[WHAT YOU WILL DO]: Transcribe the listing in full, excluding any pictures.

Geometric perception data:
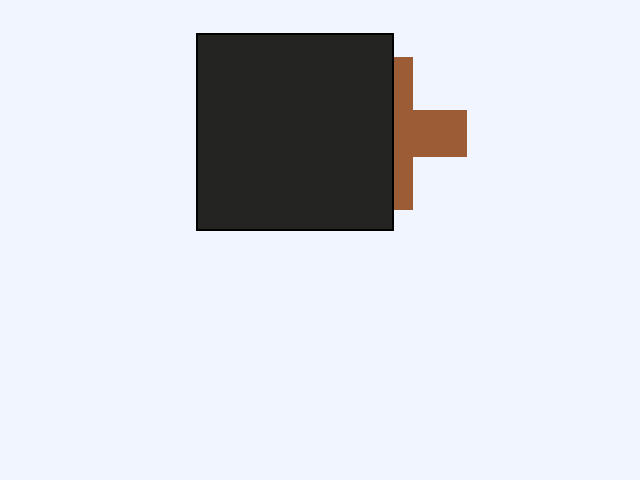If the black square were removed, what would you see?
You would see the complete brown cross.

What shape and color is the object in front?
The object in front is a black square.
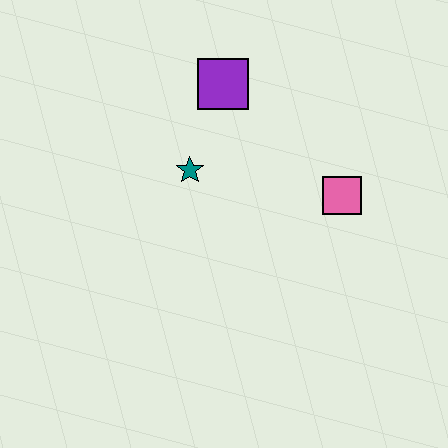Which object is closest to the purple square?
The teal star is closest to the purple square.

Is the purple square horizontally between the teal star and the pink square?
Yes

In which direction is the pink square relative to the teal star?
The pink square is to the right of the teal star.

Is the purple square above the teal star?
Yes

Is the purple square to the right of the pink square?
No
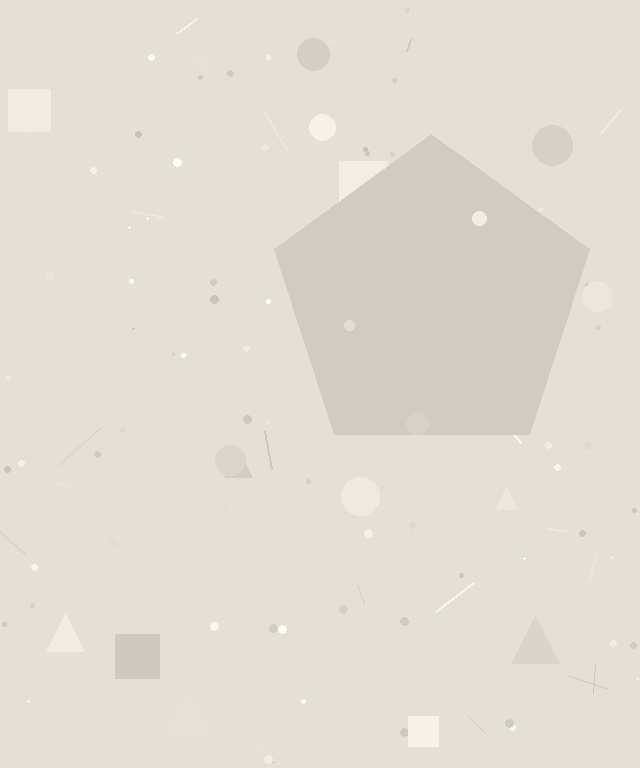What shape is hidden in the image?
A pentagon is hidden in the image.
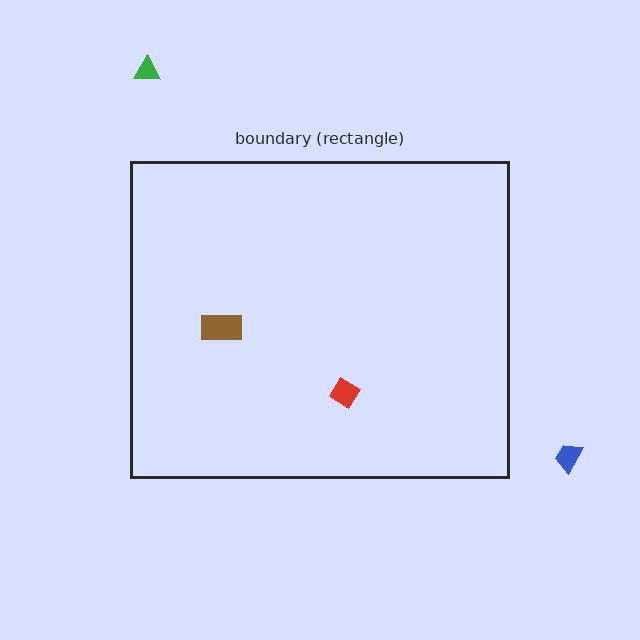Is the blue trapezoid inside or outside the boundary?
Outside.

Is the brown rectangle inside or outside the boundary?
Inside.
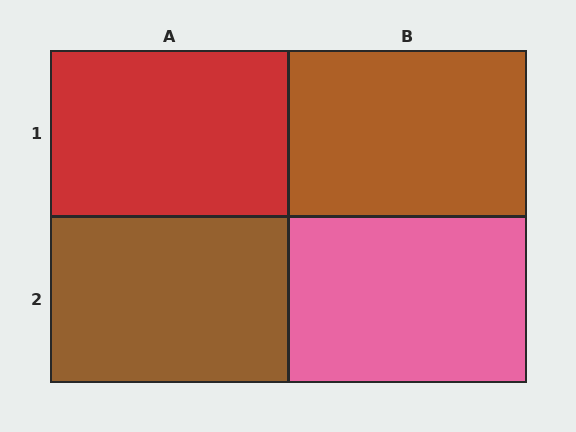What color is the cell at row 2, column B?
Pink.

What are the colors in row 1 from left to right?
Red, brown.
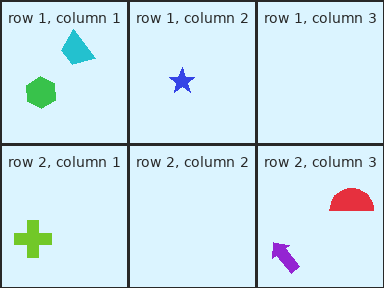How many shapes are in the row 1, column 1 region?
2.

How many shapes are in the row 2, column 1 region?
1.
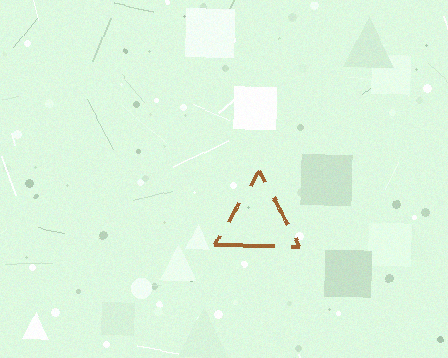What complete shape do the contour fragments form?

[CORRECT OUTPUT]:
If the black square were removed, what would you see?
You would see the complete brown cross.

What shape and color is the object in front?
The object in front is a black square.
Which object is closest to the purple square?
The teal star is closest to the purple square.

Is the purple square horizontally between the teal star and the pink square?
Yes

In which direction is the pink square relative to the teal star?
The pink square is to the right of the teal star.

Is the purple square above the teal star?
Yes

Is the purple square to the right of the pink square?
No
What shape is hidden in the image?
A pentagon is hidden in the image.
Is the blue trapezoid inside or outside the boundary?
Outside.

Is the brown rectangle inside or outside the boundary?
Inside.
What color is the cell at row 2, column B?
Pink.

What are the colors in row 1 from left to right?
Red, brown.
How many shapes are in the row 1, column 1 region?
2.

How many shapes are in the row 2, column 1 region?
1.
What complete shape do the contour fragments form?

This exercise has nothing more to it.